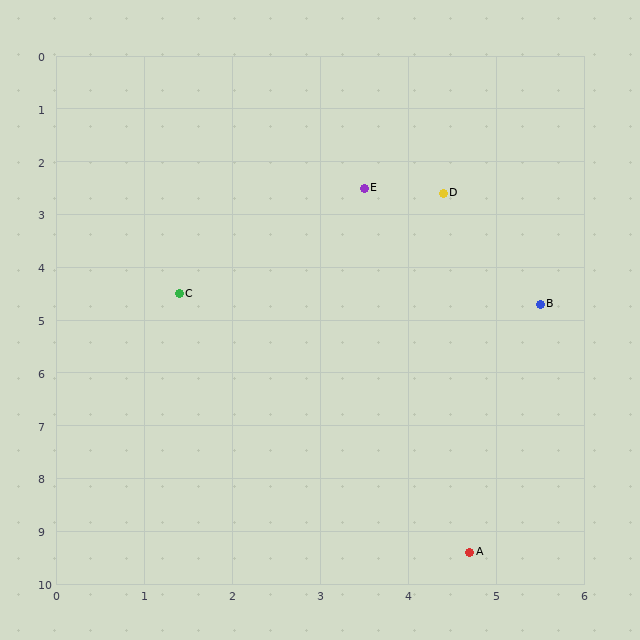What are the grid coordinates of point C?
Point C is at approximately (1.4, 4.5).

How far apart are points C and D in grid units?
Points C and D are about 3.6 grid units apart.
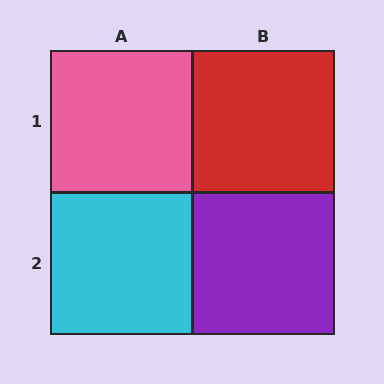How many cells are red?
1 cell is red.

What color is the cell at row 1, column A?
Pink.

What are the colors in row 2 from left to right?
Cyan, purple.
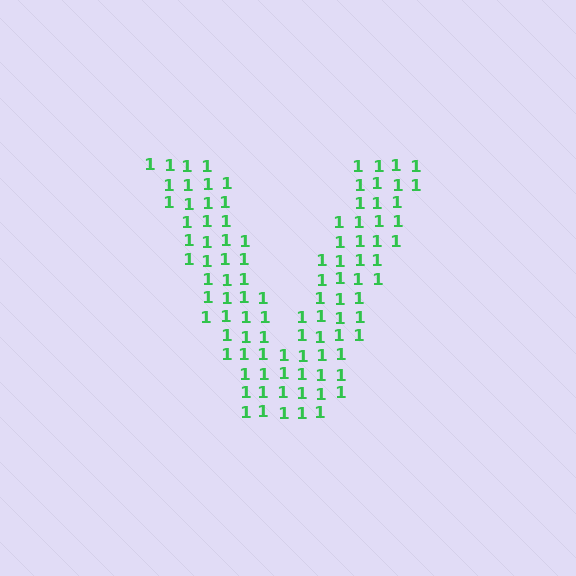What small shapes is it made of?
It is made of small digit 1's.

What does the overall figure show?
The overall figure shows the letter V.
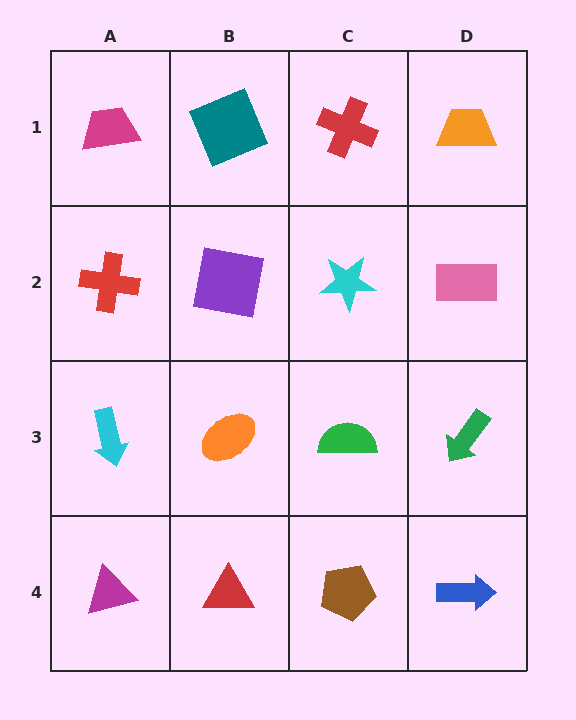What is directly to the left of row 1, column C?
A teal square.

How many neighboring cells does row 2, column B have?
4.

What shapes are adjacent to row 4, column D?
A green arrow (row 3, column D), a brown pentagon (row 4, column C).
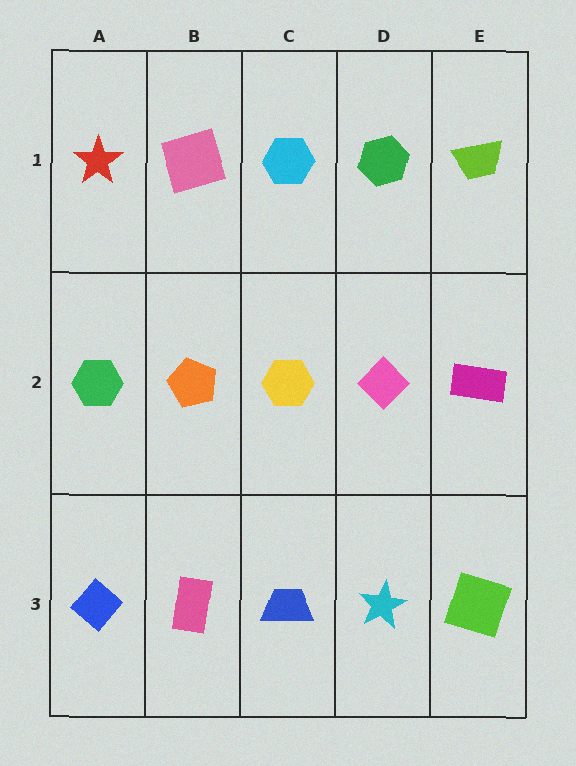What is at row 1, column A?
A red star.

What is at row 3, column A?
A blue diamond.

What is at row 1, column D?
A green hexagon.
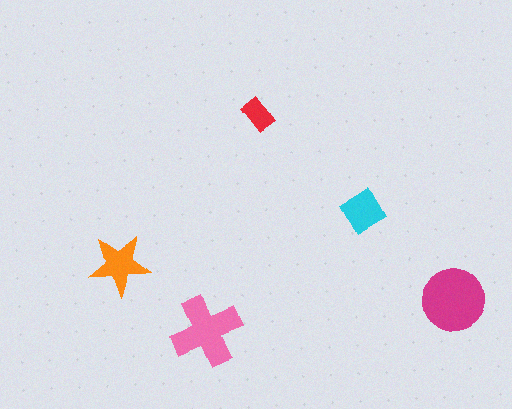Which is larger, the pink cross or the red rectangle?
The pink cross.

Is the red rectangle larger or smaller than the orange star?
Smaller.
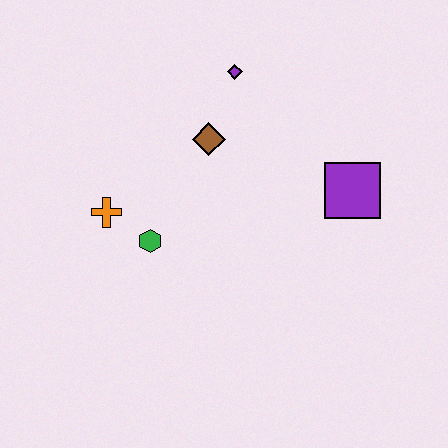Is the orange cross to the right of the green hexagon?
No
━━━━━━━━
Brief – Please write out exactly the lines from the one holding "How many neighboring" through the last line of the material above, both included, as a copy without pictures.

Task solution –
How many neighboring cells does row 2, column B have?
4.

What shapes are adjacent to row 4, column D?
A green arrow (row 3, column D), a brown pentagon (row 4, column C).
What is at row 1, column A?
A red star.

What is at row 3, column A?
A blue diamond.

What is at row 1, column D?
A green hexagon.
Which is larger, the pink cross or the red rectangle?
The pink cross.

Is the red rectangle larger or smaller than the orange star?
Smaller.
Is the orange cross to the right of the green hexagon?
No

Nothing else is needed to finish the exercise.